-- Problem statement --
Using the material below, print a verbatim copy of every line from the one containing "Is the coverage" through the one containing "How is the boundary", inclusive, and omit the pictures.

Questions about shape properties:
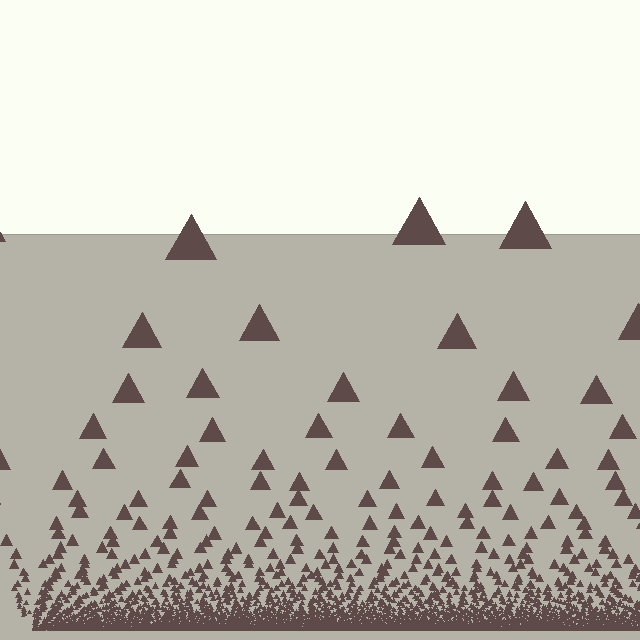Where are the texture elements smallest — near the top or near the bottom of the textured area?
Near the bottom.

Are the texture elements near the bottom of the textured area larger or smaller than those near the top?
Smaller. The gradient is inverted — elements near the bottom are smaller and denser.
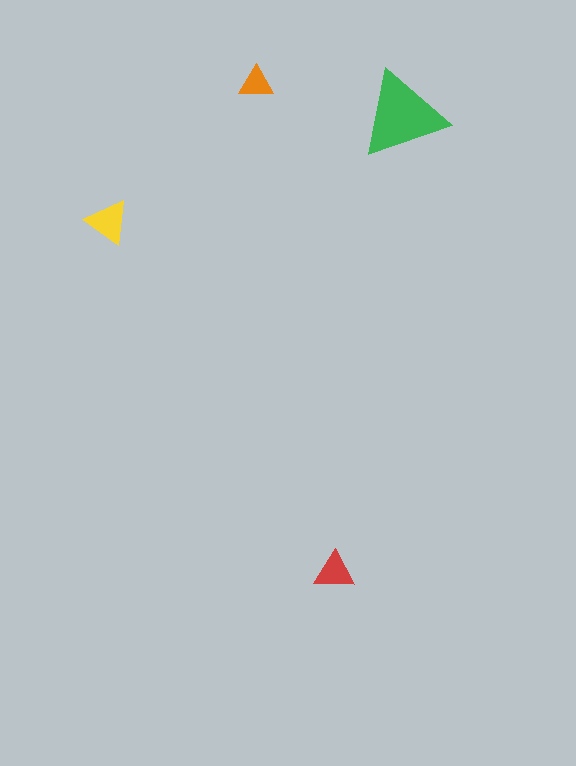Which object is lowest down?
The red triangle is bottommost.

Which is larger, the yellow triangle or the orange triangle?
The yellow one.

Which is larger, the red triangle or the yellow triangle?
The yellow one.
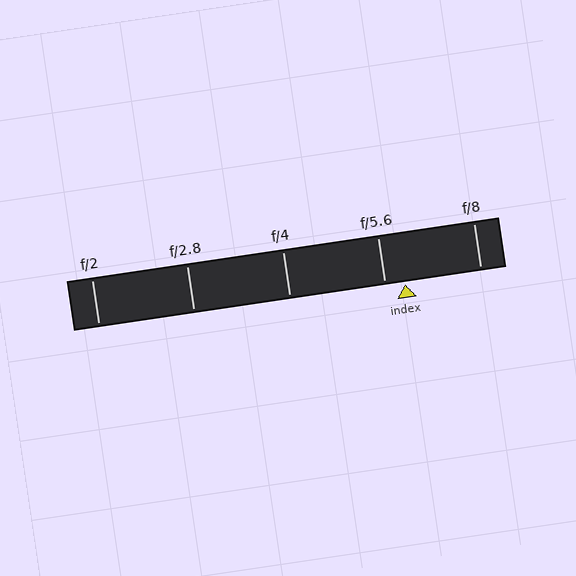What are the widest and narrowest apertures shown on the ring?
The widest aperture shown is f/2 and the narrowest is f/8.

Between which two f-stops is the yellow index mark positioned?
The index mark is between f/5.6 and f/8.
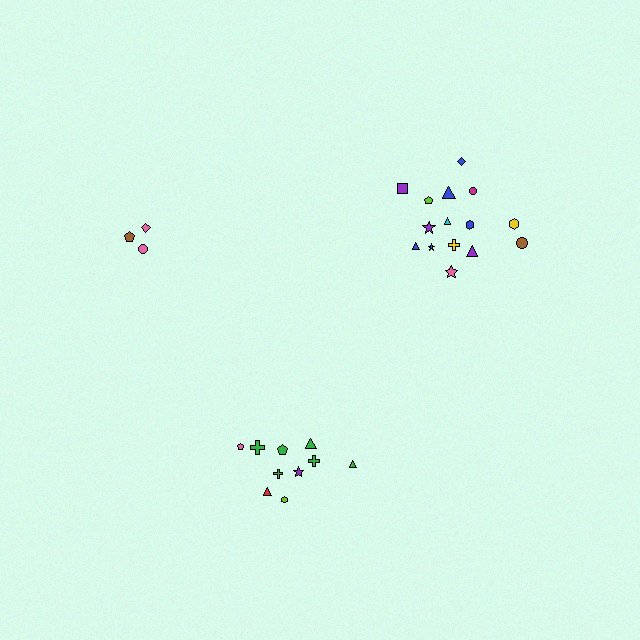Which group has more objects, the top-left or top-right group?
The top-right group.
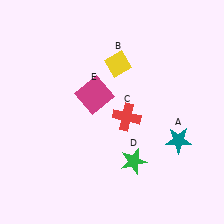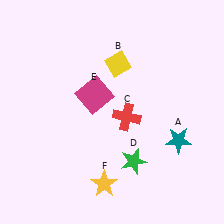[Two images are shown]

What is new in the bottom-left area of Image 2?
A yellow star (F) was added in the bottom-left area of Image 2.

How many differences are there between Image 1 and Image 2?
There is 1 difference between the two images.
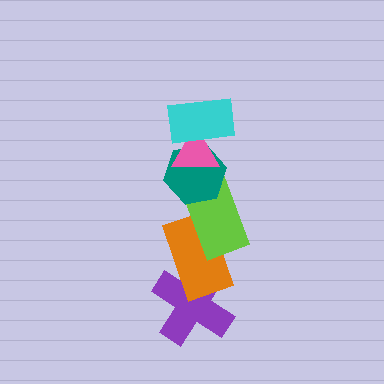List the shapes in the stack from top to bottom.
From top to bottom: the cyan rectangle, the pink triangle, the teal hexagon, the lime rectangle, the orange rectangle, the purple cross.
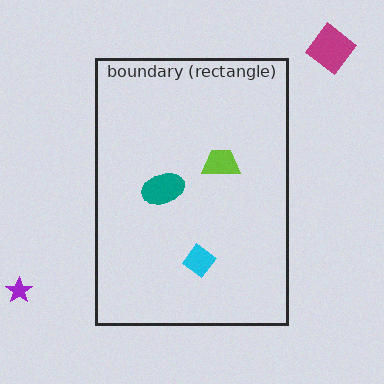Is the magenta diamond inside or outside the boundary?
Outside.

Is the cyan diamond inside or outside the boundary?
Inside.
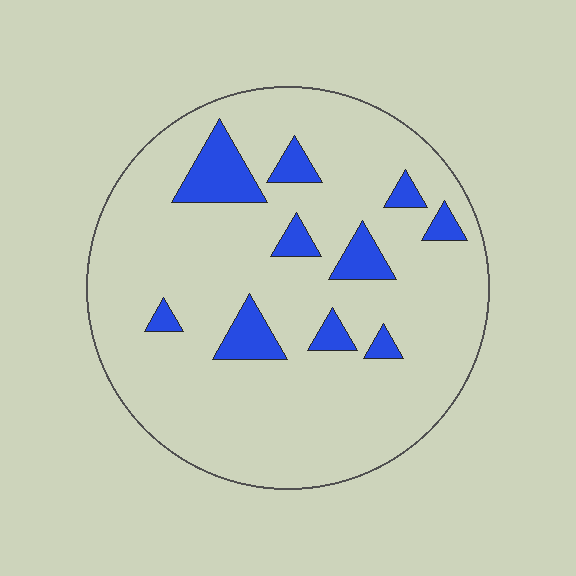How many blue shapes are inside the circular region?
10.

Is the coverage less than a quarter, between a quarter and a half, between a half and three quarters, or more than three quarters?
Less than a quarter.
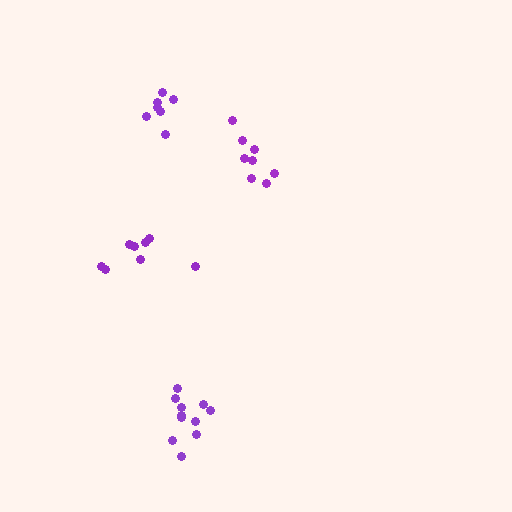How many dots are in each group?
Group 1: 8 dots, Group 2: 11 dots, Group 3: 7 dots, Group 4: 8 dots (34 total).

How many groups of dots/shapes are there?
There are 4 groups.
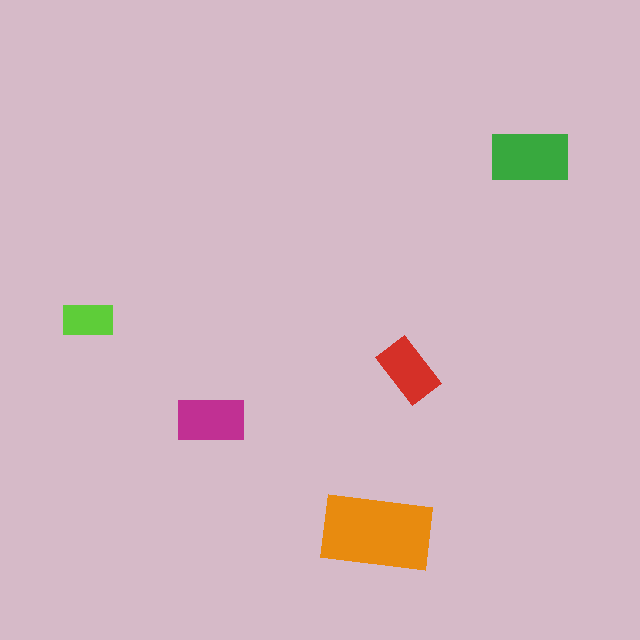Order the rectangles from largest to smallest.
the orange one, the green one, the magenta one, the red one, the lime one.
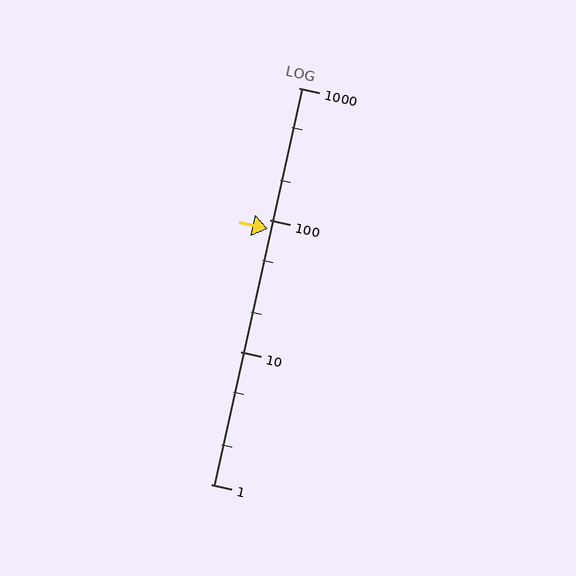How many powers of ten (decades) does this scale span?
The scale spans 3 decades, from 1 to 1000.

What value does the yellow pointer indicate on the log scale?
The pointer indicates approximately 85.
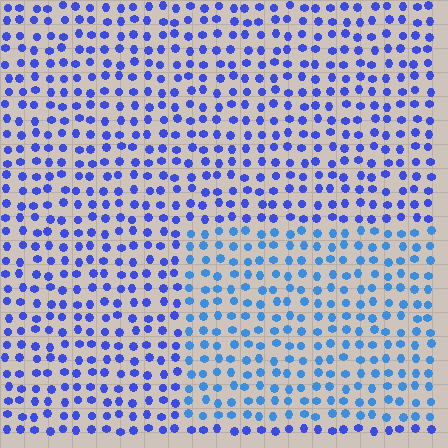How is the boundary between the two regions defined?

* * *

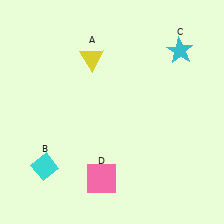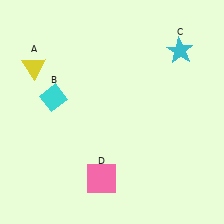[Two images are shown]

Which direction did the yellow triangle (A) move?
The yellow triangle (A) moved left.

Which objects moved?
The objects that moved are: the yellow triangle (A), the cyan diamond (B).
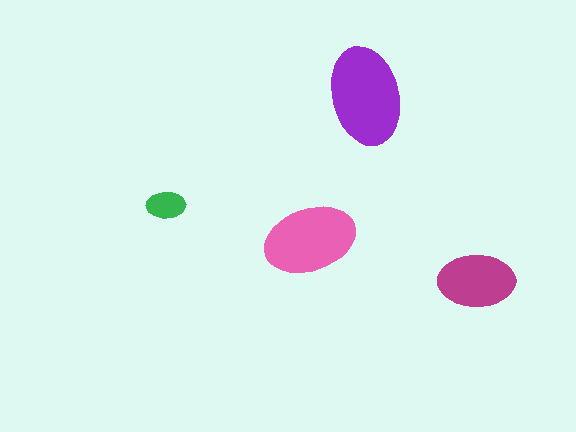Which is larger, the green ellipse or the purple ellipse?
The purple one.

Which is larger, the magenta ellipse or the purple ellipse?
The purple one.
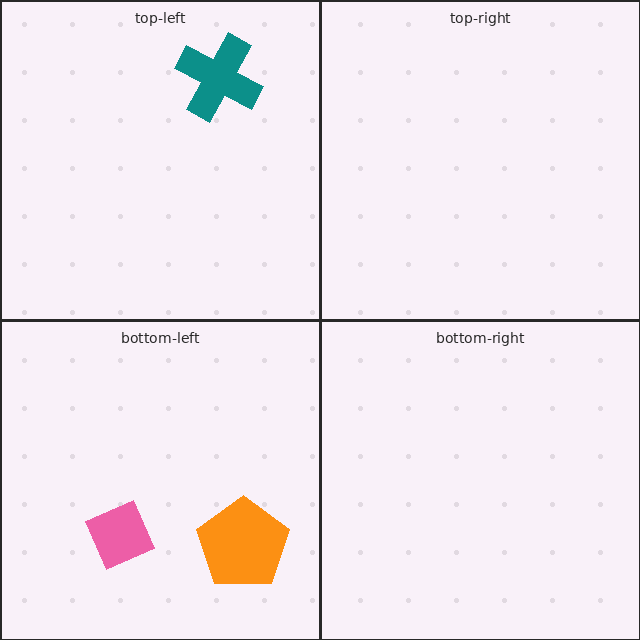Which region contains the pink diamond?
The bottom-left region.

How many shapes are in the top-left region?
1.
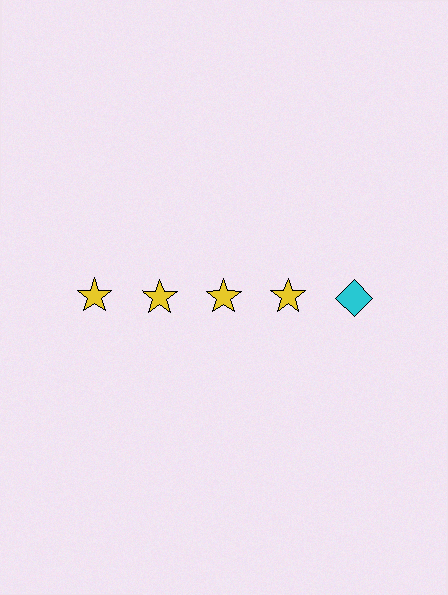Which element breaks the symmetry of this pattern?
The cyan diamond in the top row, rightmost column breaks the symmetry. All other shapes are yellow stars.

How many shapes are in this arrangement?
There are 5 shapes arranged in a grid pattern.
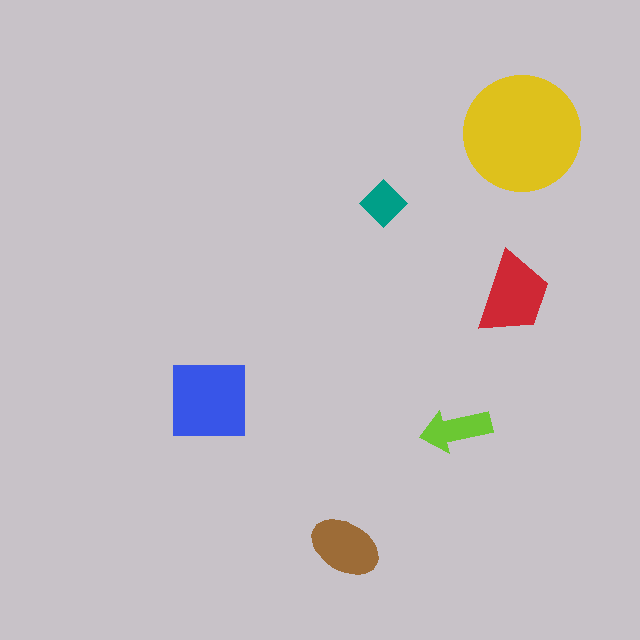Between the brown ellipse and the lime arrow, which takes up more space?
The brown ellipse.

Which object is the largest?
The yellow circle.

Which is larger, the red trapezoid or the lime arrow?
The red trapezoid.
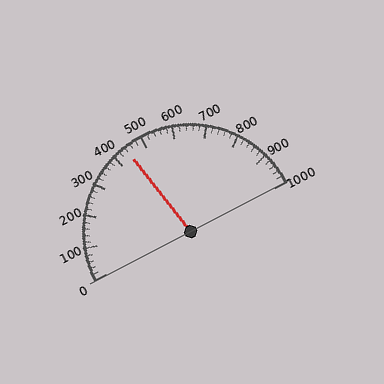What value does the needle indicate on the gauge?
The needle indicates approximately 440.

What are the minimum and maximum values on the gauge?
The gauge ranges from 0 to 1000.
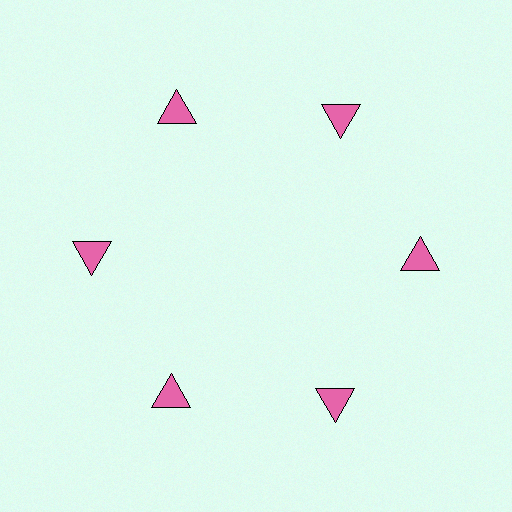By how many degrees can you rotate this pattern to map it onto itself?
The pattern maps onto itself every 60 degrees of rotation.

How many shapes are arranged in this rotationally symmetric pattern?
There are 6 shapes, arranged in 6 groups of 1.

-- Result of the task --
Is the coverage less than a quarter, between a quarter and a half, between a half and three quarters, or more than three quarters?
Less than a quarter.
How many dots are in each group?
Group 1: 8 dots, Group 2: 11 dots, Group 3: 7 dots, Group 4: 8 dots (34 total).

How many groups of dots/shapes are there?
There are 4 groups.
Order the rectangles from largest to smallest.
the orange one, the green one, the magenta one, the red one, the lime one.
How many powers of ten (decades) does this scale span?
The scale spans 3 decades, from 1 to 1000.

What value does the yellow pointer indicate on the log scale?
The pointer indicates approximately 85.
How is the boundary between the two regions defined?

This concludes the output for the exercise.